BRIEF.
Write every record out again exactly, and keep images out of it.

RAW RECORDS.
================================
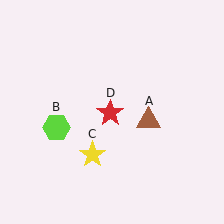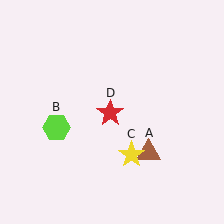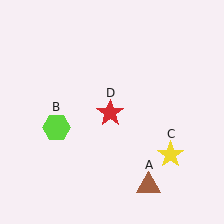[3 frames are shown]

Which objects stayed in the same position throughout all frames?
Lime hexagon (object B) and red star (object D) remained stationary.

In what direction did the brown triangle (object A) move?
The brown triangle (object A) moved down.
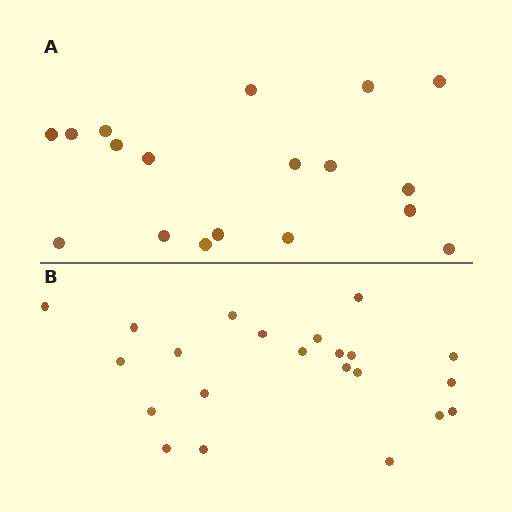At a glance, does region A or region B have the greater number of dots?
Region B (the bottom region) has more dots.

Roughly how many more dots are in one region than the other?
Region B has about 4 more dots than region A.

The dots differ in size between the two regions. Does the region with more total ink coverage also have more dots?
No. Region A has more total ink coverage because its dots are larger, but region B actually contains more individual dots. Total area can be misleading — the number of items is what matters here.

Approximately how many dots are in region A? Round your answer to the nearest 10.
About 20 dots. (The exact count is 18, which rounds to 20.)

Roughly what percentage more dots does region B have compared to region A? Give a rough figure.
About 20% more.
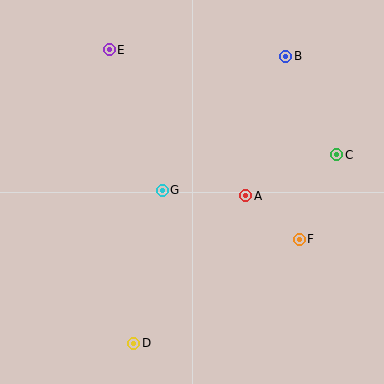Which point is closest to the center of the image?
Point G at (162, 190) is closest to the center.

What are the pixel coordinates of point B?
Point B is at (286, 56).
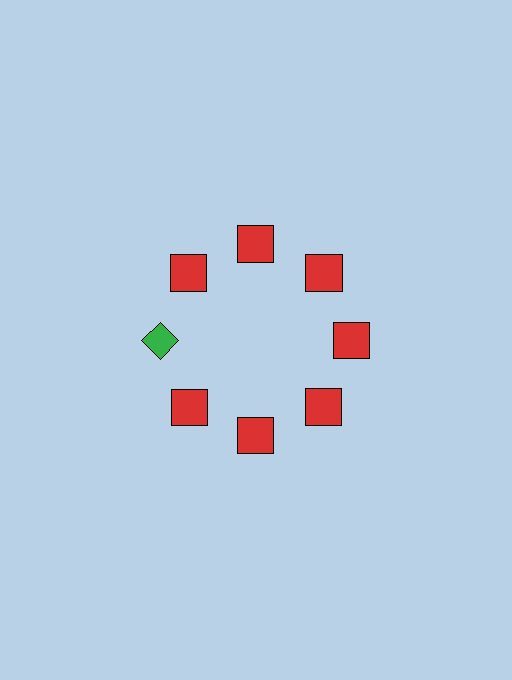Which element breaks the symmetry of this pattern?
The green diamond at roughly the 9 o'clock position breaks the symmetry. All other shapes are red squares.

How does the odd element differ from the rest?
It differs in both color (green instead of red) and shape (diamond instead of square).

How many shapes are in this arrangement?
There are 8 shapes arranged in a ring pattern.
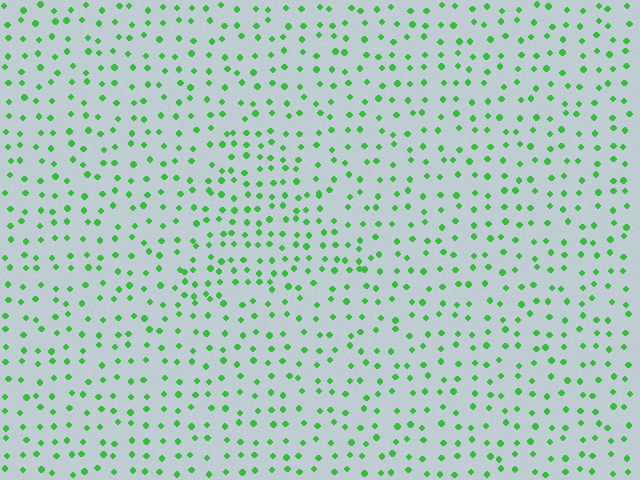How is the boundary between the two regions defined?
The boundary is defined by a change in element density (approximately 1.5x ratio). All elements are the same color, size, and shape.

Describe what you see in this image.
The image contains small green elements arranged at two different densities. A triangle-shaped region is visible where the elements are more densely packed than the surrounding area.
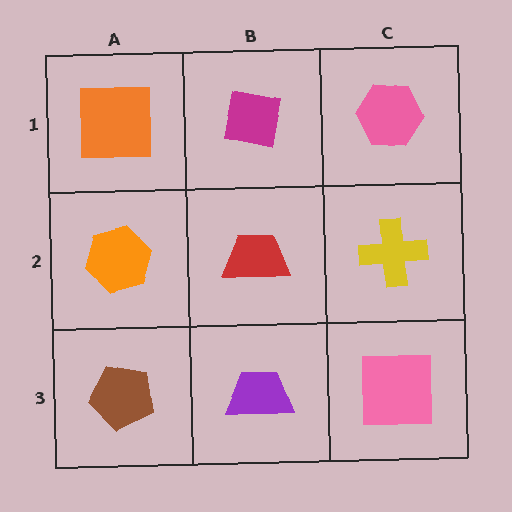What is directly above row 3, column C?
A yellow cross.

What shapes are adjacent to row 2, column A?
An orange square (row 1, column A), a brown pentagon (row 3, column A), a red trapezoid (row 2, column B).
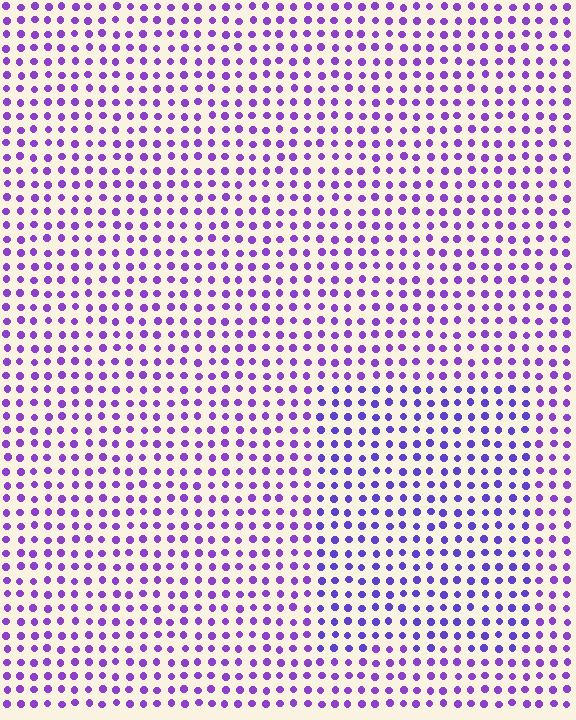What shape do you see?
I see a rectangle.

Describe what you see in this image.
The image is filled with small purple elements in a uniform arrangement. A rectangle-shaped region is visible where the elements are tinted to a slightly different hue, forming a subtle color boundary.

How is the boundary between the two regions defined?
The boundary is defined purely by a slight shift in hue (about 21 degrees). Spacing, size, and orientation are identical on both sides.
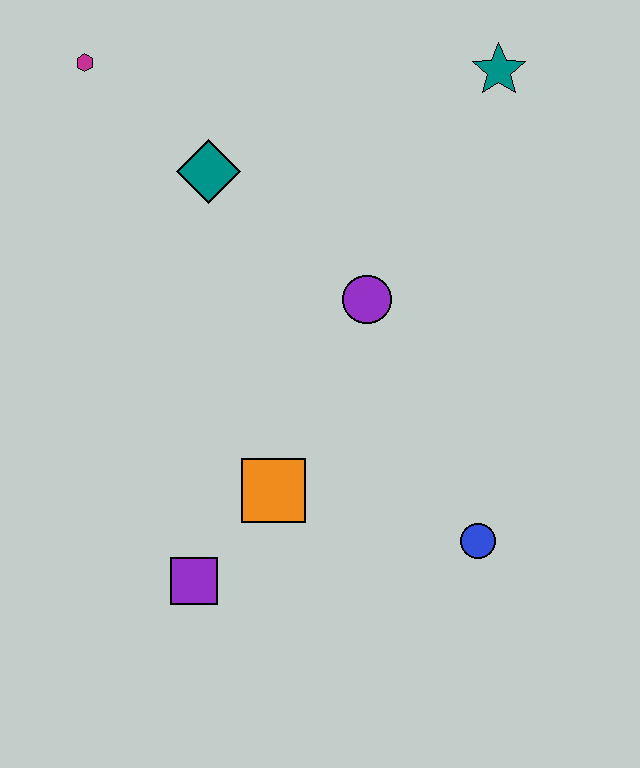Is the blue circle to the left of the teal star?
Yes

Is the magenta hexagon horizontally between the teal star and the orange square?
No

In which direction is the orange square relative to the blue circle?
The orange square is to the left of the blue circle.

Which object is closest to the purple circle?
The teal diamond is closest to the purple circle.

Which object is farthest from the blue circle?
The magenta hexagon is farthest from the blue circle.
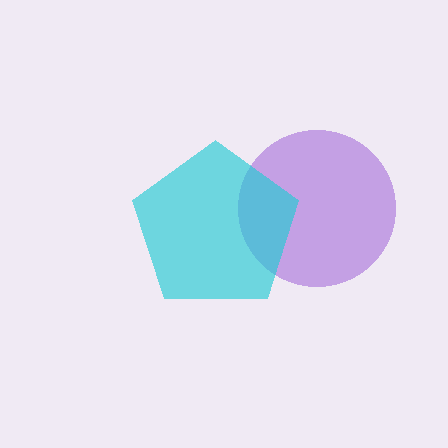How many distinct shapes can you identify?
There are 2 distinct shapes: a purple circle, a cyan pentagon.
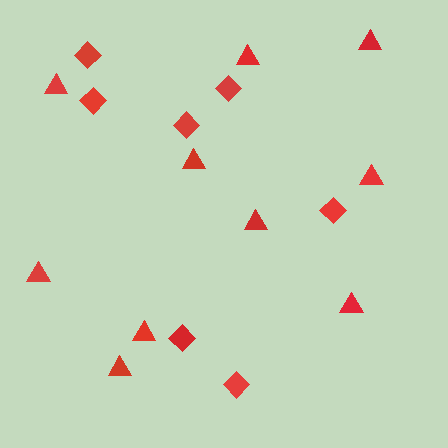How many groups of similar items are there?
There are 2 groups: one group of diamonds (7) and one group of triangles (10).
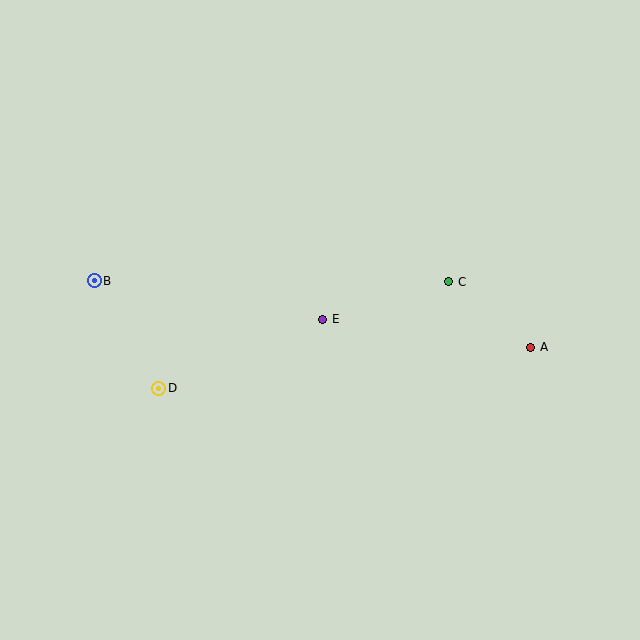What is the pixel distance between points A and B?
The distance between A and B is 442 pixels.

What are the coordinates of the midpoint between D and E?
The midpoint between D and E is at (241, 354).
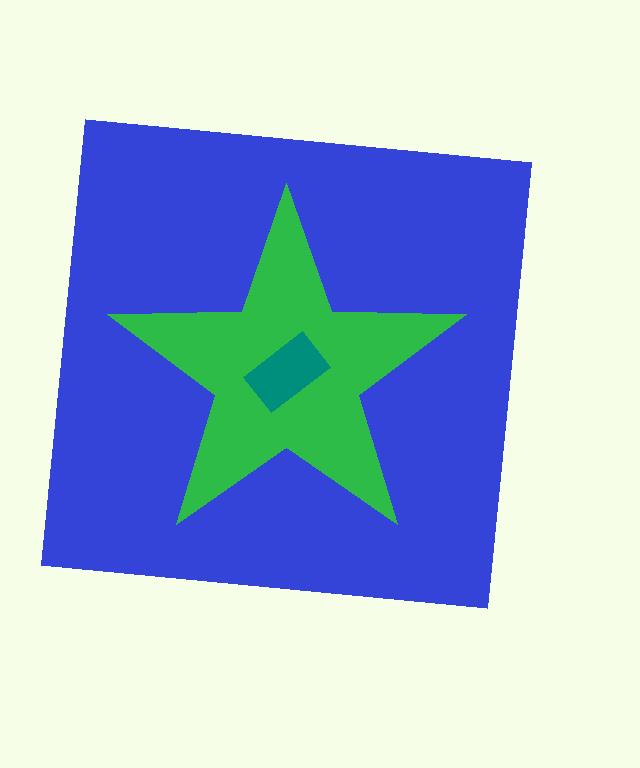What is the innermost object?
The teal rectangle.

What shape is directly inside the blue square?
The green star.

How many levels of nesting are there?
3.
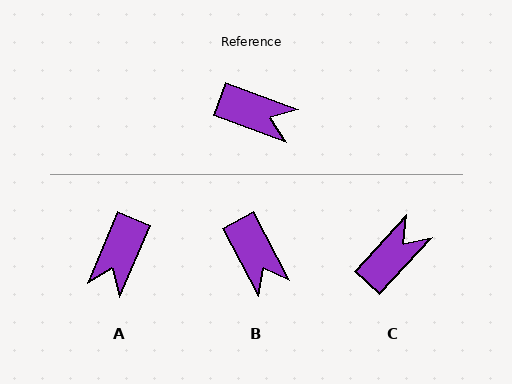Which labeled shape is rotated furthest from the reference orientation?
A, about 93 degrees away.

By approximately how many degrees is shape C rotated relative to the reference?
Approximately 68 degrees counter-clockwise.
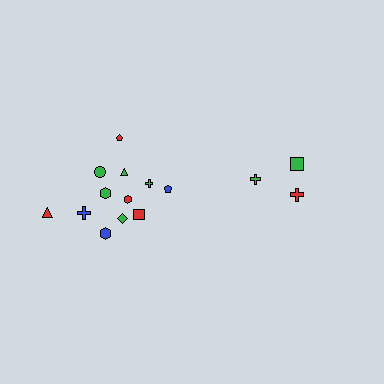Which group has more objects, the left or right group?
The left group.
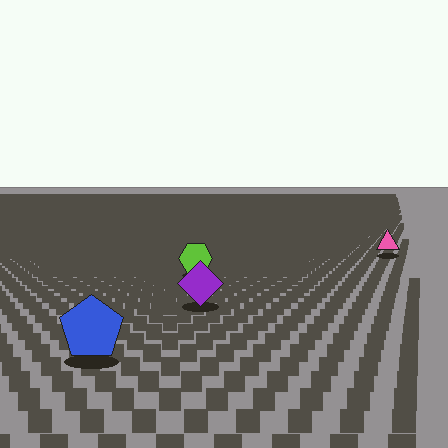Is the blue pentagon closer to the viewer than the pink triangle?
Yes. The blue pentagon is closer — you can tell from the texture gradient: the ground texture is coarser near it.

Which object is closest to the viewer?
The blue pentagon is closest. The texture marks near it are larger and more spread out.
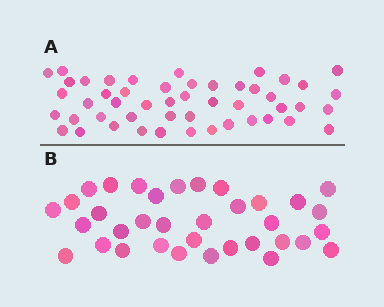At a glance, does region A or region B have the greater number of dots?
Region A (the top region) has more dots.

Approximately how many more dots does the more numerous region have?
================================
RESPONSE TO THE TASK.
[3 frames are shown]

Which objects stayed in the same position throughout all frames?
Lime hexagon (object B) and red star (object D) remained stationary.

In what direction did the brown triangle (object A) move?
The brown triangle (object A) moved down.
At a glance, does region A or region B have the greater number of dots?
Region B (the bottom region) has more dots.

Roughly how many more dots are in one region than the other?
Region B has about 4 more dots than region A.

The dots differ in size between the two regions. Does the region with more total ink coverage also have more dots?
No. Region A has more total ink coverage because its dots are larger, but region B actually contains more individual dots. Total area can be misleading — the number of items is what matters here.

Approximately how many dots are in region A? Round your answer to the nearest 10.
About 20 dots. (The exact count is 18, which rounds to 20.)

Roughly what percentage more dots does region B have compared to region A? Give a rough figure.
About 20% more.
Which point is closest to the center of the image?
Point G at (162, 190) is closest to the center.

What are the pixel coordinates of point B?
Point B is at (286, 56).
Which element breaks the symmetry of this pattern?
The green diamond at roughly the 9 o'clock position breaks the symmetry. All other shapes are red squares.

How does the odd element differ from the rest?
It differs in both color (green instead of red) and shape (diamond instead of square).

How many shapes are in this arrangement?
There are 8 shapes arranged in a ring pattern.
How is the boundary between the two regions defined?
The boundary is defined by a change in element density (approximately 1.5x ratio). All elements are the same color, size, and shape.

Describe what you see in this image.
The image contains small green elements arranged at two different densities. A triangle-shaped region is visible where the elements are more densely packed than the surrounding area.
What is directly above row 3, column C?
A yellow cross.

What shapes are adjacent to row 2, column A?
An orange square (row 1, column A), a brown pentagon (row 3, column A), a red trapezoid (row 2, column B).
What shape do you see?
I see a rectangle.

Describe what you see in this image.
The image is filled with small purple elements in a uniform arrangement. A rectangle-shaped region is visible where the elements are tinted to a slightly different hue, forming a subtle color boundary.

How is the boundary between the two regions defined?
The boundary is defined purely by a slight shift in hue (about 21 degrees). Spacing, size, and orientation are identical on both sides.
Is the blue circle to the left of the teal star?
Yes

Is the magenta hexagon horizontally between the teal star and the orange square?
No

In which direction is the orange square relative to the blue circle?
The orange square is to the left of the blue circle.

Which object is closest to the purple circle?
The teal diamond is closest to the purple circle.

Which object is farthest from the blue circle?
The magenta hexagon is farthest from the blue circle.
How many distinct shapes can you identify?
There are 2 distinct shapes: a purple circle, a cyan pentagon.
How many groups of similar items are there?
There are 2 groups: one group of diamonds (7) and one group of triangles (10).
What is the pixel distance between points A and B?
The distance between A and B is 442 pixels.

What are the coordinates of the midpoint between D and E?
The midpoint between D and E is at (241, 354).
What is the innermost object?
The teal rectangle.

What shape is directly inside the blue square?
The green star.

How many levels of nesting are there?
3.
Which labeled shape is rotated furthest from the reference orientation?
A, about 93 degrees away.

By approximately how many degrees is shape C rotated relative to the reference?
Approximately 68 degrees counter-clockwise.
Which group has more objects, the left or right group?
The left group.
Is the blue pentagon closer to the viewer than the pink triangle?
Yes. The blue pentagon is closer — you can tell from the texture gradient: the ground texture is coarser near it.

Which object is closest to the viewer?
The blue pentagon is closest. The texture marks near it are larger and more spread out.
At a glance, does region A or region B have the greater number of dots?
Region A (the top region) has more dots.

Approximately how many more dots does the more numerous region have?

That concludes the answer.